■ Do this ■
Copy out the listing that follows, exact in every word, and skip the images.

■ Information provided ■
= = = = =
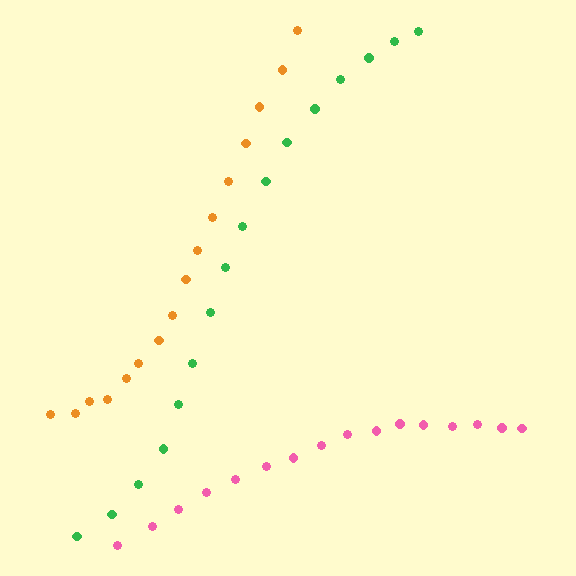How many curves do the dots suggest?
There are 3 distinct paths.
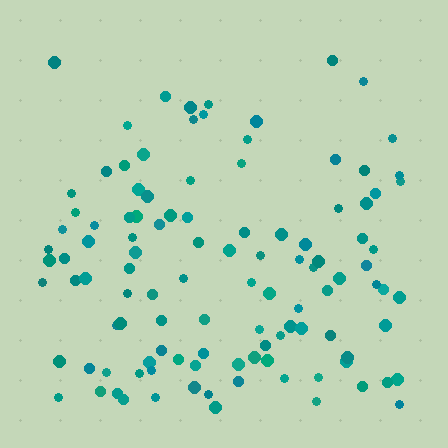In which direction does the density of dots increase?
From top to bottom, with the bottom side densest.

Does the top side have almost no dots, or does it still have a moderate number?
Still a moderate number, just noticeably fewer than the bottom.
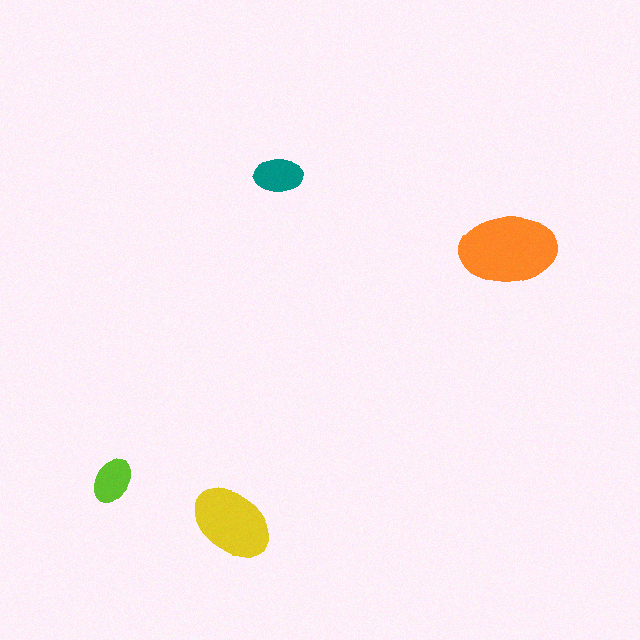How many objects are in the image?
There are 4 objects in the image.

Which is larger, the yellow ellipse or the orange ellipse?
The orange one.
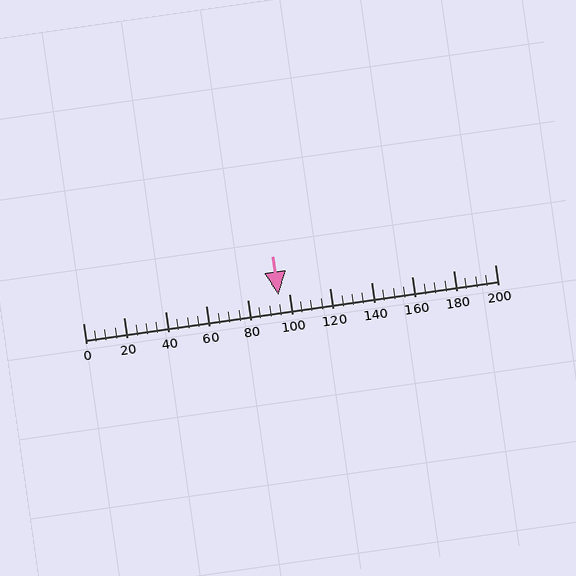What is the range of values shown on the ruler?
The ruler shows values from 0 to 200.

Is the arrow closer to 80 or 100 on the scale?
The arrow is closer to 100.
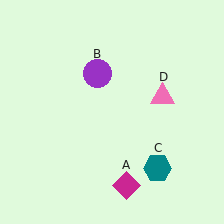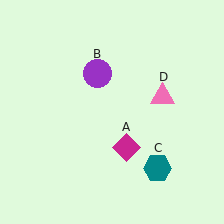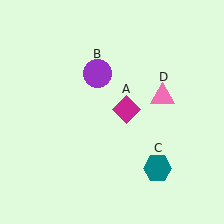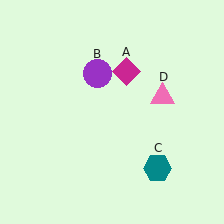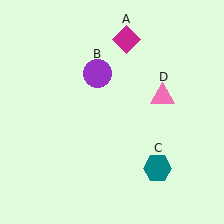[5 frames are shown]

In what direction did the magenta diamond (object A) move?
= = = = =
■ Task output ■
How many curves do the dots suggest?
There are 3 distinct paths.
In which direction does the density of dots increase?
From top to bottom, with the bottom side densest.

Does the top side have almost no dots, or does it still have a moderate number?
Still a moderate number, just noticeably fewer than the bottom.
How many objects are in the image?
There are 4 objects in the image.

Which is larger, the yellow ellipse or the orange ellipse?
The orange one.
What is the range of values shown on the ruler?
The ruler shows values from 0 to 200.

Is the arrow closer to 80 or 100 on the scale?
The arrow is closer to 100.
[5 frames are shown]

In what direction did the magenta diamond (object A) move?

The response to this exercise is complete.